⟨
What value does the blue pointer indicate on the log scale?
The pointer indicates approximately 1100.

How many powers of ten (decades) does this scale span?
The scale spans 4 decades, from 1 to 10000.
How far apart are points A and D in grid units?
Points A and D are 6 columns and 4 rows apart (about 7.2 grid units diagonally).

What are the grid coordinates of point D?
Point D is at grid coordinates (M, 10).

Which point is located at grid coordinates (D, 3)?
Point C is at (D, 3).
⟩
⟨
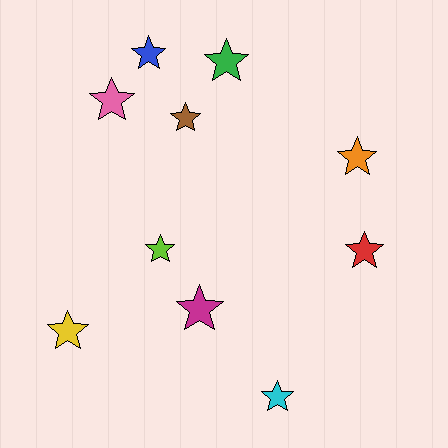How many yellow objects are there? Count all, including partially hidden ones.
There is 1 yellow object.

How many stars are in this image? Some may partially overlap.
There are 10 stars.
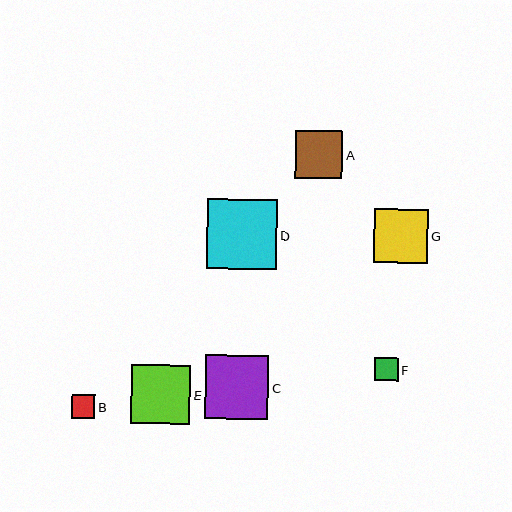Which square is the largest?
⟩
- _Exercise directions_: Leaving the pictures out, write out exactly the lines from the line containing "How many stars" through the line containing "Which square is the largest?", both included.

- _Reply_:
How many stars are in this image? Some may partially overlap.
There are 10 stars.
Which square is the largest?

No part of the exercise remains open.